PROBLEM DESCRIPTION: Transcribe the lines below verbatim, skipping the images.
..............................
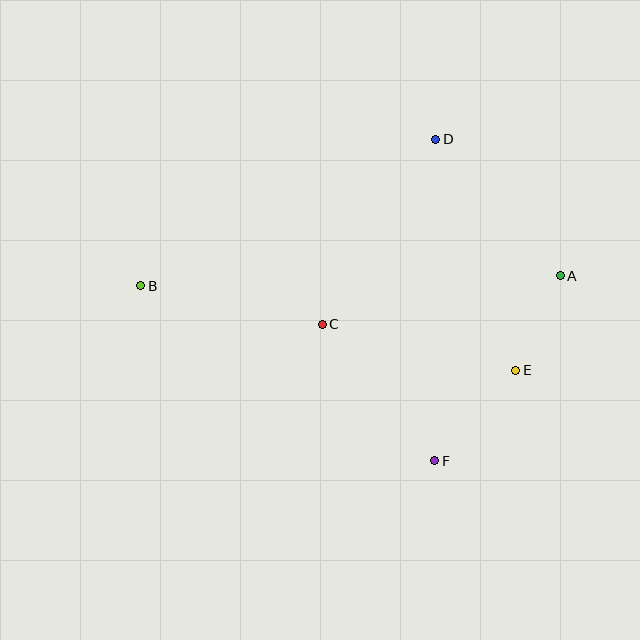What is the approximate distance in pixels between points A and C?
The distance between A and C is approximately 243 pixels.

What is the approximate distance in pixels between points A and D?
The distance between A and D is approximately 185 pixels.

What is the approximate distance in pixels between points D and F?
The distance between D and F is approximately 321 pixels.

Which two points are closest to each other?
Points A and E are closest to each other.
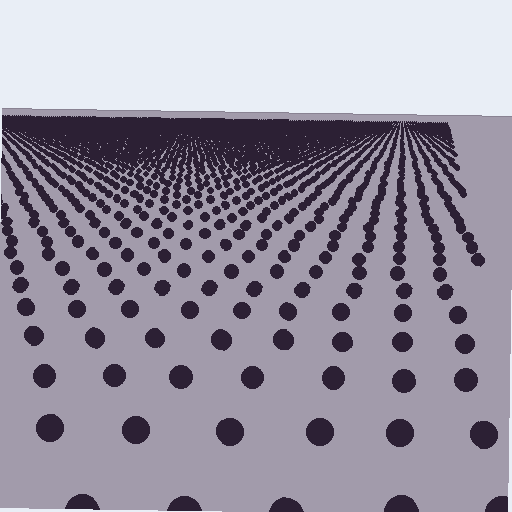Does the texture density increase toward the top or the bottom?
Density increases toward the top.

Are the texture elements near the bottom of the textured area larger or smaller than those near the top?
Larger. Near the bottom, elements are closer to the viewer and appear at a bigger on-screen size.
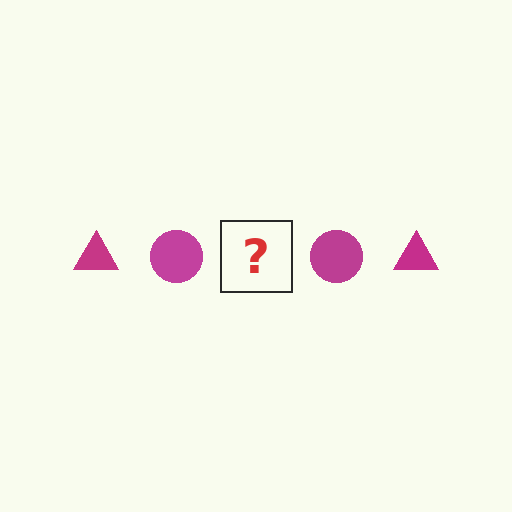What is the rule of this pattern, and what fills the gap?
The rule is that the pattern cycles through triangle, circle shapes in magenta. The gap should be filled with a magenta triangle.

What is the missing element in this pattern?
The missing element is a magenta triangle.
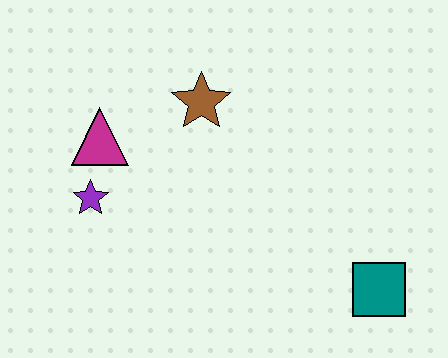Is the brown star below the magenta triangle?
No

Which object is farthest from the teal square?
The magenta triangle is farthest from the teal square.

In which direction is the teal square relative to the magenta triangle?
The teal square is to the right of the magenta triangle.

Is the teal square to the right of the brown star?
Yes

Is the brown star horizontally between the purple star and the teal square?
Yes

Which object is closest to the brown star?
The magenta triangle is closest to the brown star.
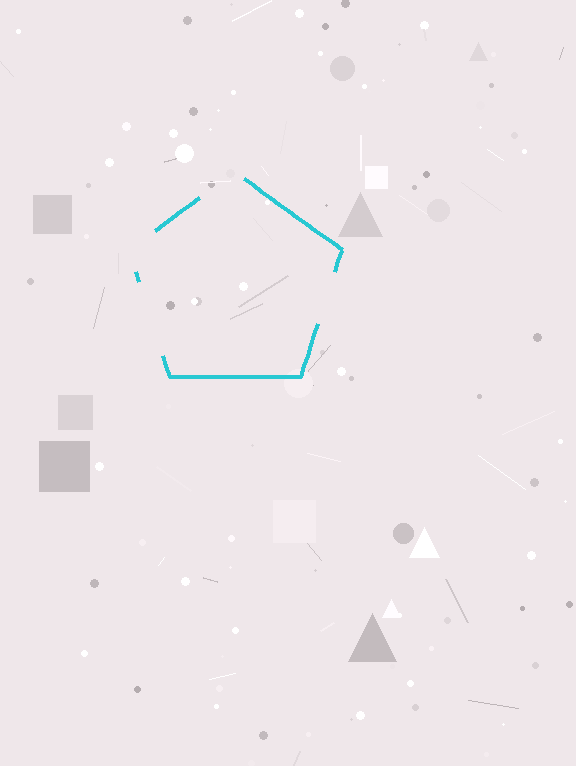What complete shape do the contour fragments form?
The contour fragments form a pentagon.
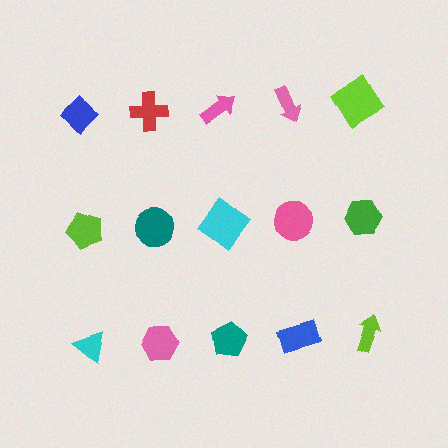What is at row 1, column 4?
A pink arrow.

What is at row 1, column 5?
A lime diamond.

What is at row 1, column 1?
A blue diamond.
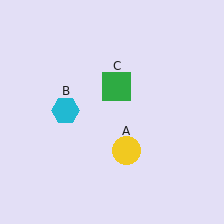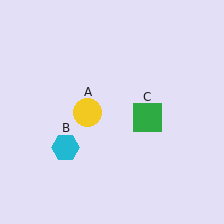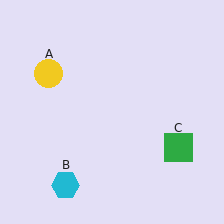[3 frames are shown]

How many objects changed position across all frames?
3 objects changed position: yellow circle (object A), cyan hexagon (object B), green square (object C).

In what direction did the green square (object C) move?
The green square (object C) moved down and to the right.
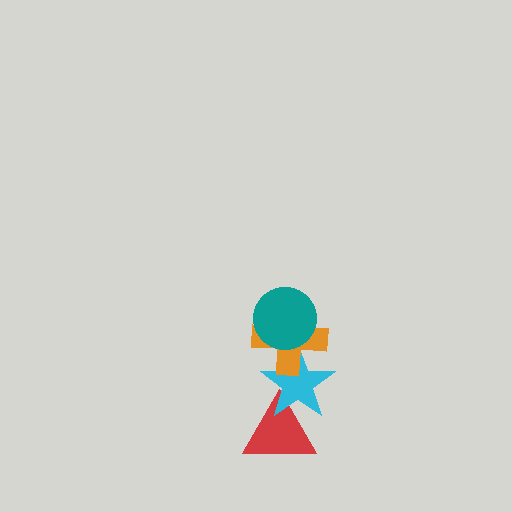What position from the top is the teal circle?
The teal circle is 1st from the top.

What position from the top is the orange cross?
The orange cross is 2nd from the top.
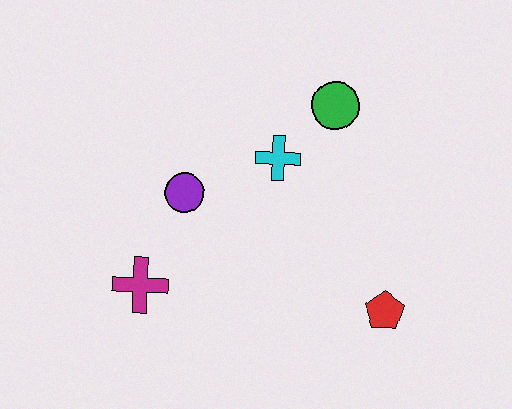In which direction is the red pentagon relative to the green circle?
..............................
RESULT:
What is the approximate distance in pixels between points A and C?
The distance between A and C is approximately 243 pixels.

What is the approximate distance in pixels between points A and D?
The distance between A and D is approximately 185 pixels.

What is the approximate distance in pixels between points D and F?
The distance between D and F is approximately 321 pixels.

Which two points are closest to each other?
Points A and E are closest to each other.
Does the texture density increase toward the top or the bottom?
Density increases toward the top.

Are the texture elements near the bottom of the textured area larger or smaller than those near the top?
Larger. Near the bottom, elements are closer to the viewer and appear at a bigger on-screen size.
What is the rule of this pattern, and what fills the gap?
The rule is that the pattern cycles through triangle, circle shapes in magenta. The gap should be filled with a magenta triangle.

What is the missing element in this pattern?
The missing element is a magenta triangle.
Is the brown star below the magenta triangle?
No

Which object is farthest from the teal square?
The magenta triangle is farthest from the teal square.

In which direction is the teal square relative to the magenta triangle?
The teal square is to the right of the magenta triangle.

Is the teal square to the right of the brown star?
Yes

Is the brown star horizontally between the purple star and the teal square?
Yes

Which object is closest to the brown star?
The magenta triangle is closest to the brown star.
What complete shape do the contour fragments form?
The contour fragments form a pentagon.
What is at row 1, column 4?
A pink arrow.

What is at row 1, column 5?
A lime diamond.

What is at row 1, column 1?
A blue diamond.
[3 frames are shown]

How many objects changed position across all frames?
3 objects changed position: yellow circle (object A), cyan hexagon (object B), green square (object C).

In what direction did the green square (object C) move?
The green square (object C) moved down and to the right.
What position from the top is the teal circle?
The teal circle is 1st from the top.

What position from the top is the orange cross?
The orange cross is 2nd from the top.
In which direction is the red pentagon relative to the green circle?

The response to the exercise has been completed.